*Brief*:
Copy out exactly the lines from the one containing "What is the range" through the end of the records, and no pictures.

*Data excerpts*:
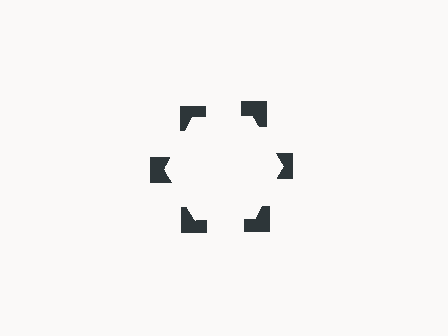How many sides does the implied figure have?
6 sides.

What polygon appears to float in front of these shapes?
An illusory hexagon — its edges are inferred from the aligned wedge cuts in the notched squares, not physically drawn.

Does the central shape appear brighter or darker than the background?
It typically appears slightly brighter than the background, even though no actual brightness change is drawn.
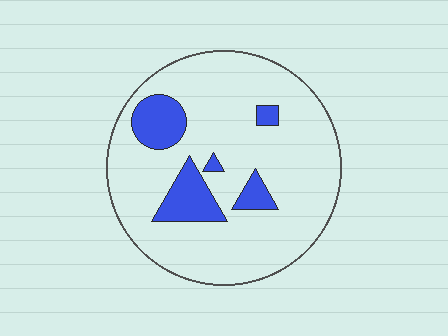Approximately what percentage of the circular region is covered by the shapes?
Approximately 15%.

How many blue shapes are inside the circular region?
5.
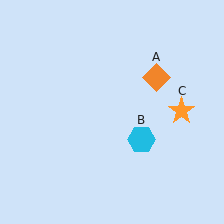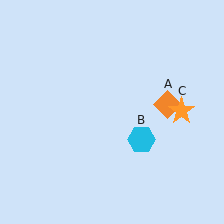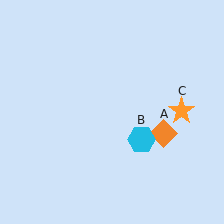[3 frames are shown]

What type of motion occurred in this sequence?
The orange diamond (object A) rotated clockwise around the center of the scene.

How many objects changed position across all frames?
1 object changed position: orange diamond (object A).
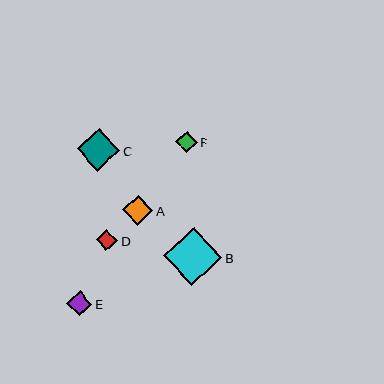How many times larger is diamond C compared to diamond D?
Diamond C is approximately 2.0 times the size of diamond D.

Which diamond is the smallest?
Diamond F is the smallest with a size of approximately 21 pixels.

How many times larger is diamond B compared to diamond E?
Diamond B is approximately 2.3 times the size of diamond E.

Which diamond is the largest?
Diamond B is the largest with a size of approximately 58 pixels.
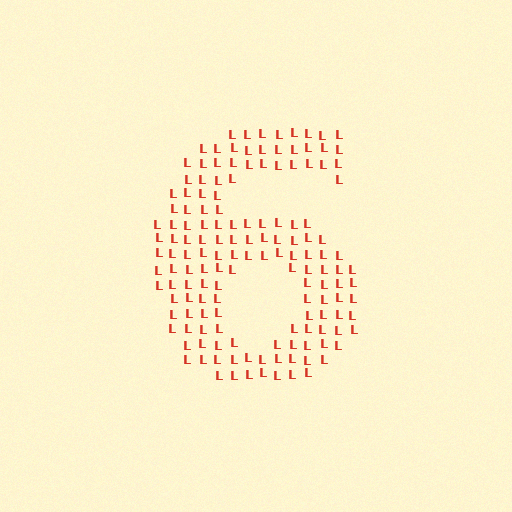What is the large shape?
The large shape is the digit 6.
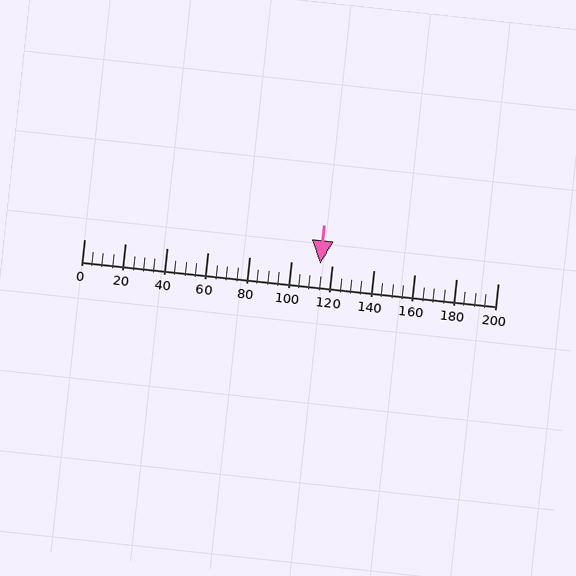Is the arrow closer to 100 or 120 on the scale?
The arrow is closer to 120.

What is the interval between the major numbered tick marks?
The major tick marks are spaced 20 units apart.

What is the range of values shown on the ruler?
The ruler shows values from 0 to 200.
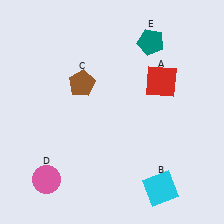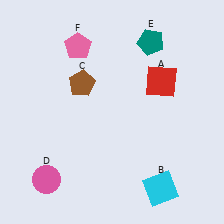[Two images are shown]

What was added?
A pink pentagon (F) was added in Image 2.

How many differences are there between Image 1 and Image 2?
There is 1 difference between the two images.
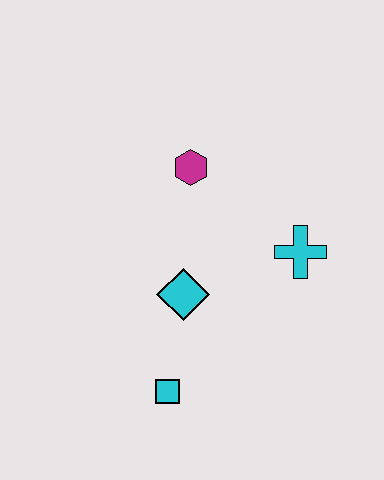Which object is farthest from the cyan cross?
The cyan square is farthest from the cyan cross.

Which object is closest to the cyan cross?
The cyan diamond is closest to the cyan cross.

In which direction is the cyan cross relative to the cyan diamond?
The cyan cross is to the right of the cyan diamond.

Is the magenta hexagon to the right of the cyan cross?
No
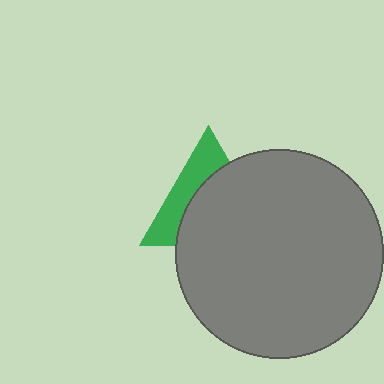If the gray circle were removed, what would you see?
You would see the complete green triangle.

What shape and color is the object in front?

*Written response*:
What is the range of values shown on the ruler?
The ruler shows values from 0 to 200.
[Two images are shown]

What was added?
A pink pentagon (F) was added in Image 2.

How many differences are there between Image 1 and Image 2?
There is 1 difference between the two images.
Which object is farthest from the cyan cross?
The cyan square is farthest from the cyan cross.

Which object is closest to the cyan cross?
The cyan diamond is closest to the cyan cross.

In which direction is the cyan cross relative to the cyan diamond?
The cyan cross is to the right of the cyan diamond.

Is the magenta hexagon to the right of the cyan cross?
No
If the gray circle were removed, what would you see?
You would see the complete green triangle.

What shape and color is the object in front?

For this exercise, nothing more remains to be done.